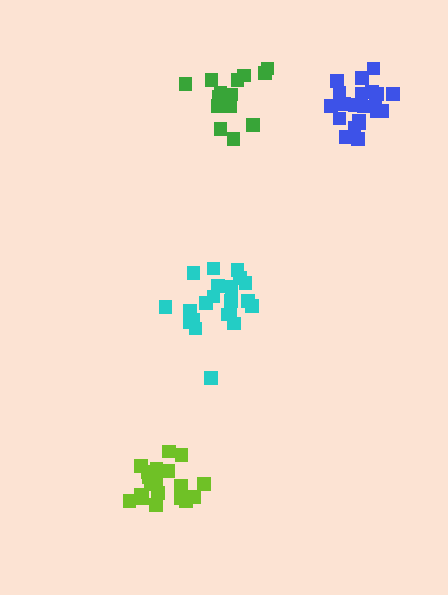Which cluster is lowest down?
The lime cluster is bottommost.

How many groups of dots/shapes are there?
There are 4 groups.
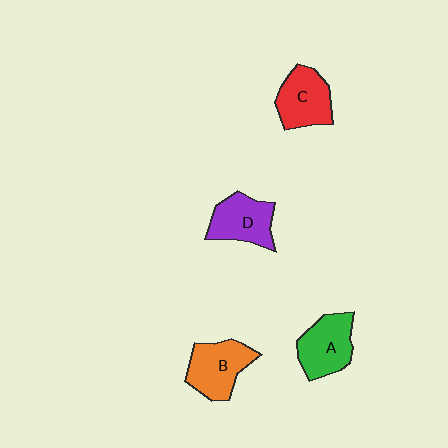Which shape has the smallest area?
Shape D (purple).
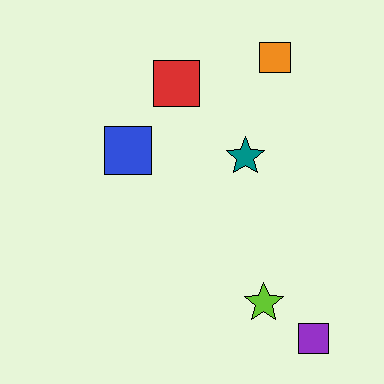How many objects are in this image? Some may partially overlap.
There are 6 objects.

..........

WHAT NEEDS TO BE DONE: Without including any pictures, print all of the material exactly as given.

RESPONSE:
Which cluster is lowest down?
The lime cluster is bottommost.

How many groups of dots/shapes are there?
There are 4 groups.
Which shape has the smallest area?
Shape D (purple).
How many objects are in this image? Some may partially overlap.
There are 6 objects.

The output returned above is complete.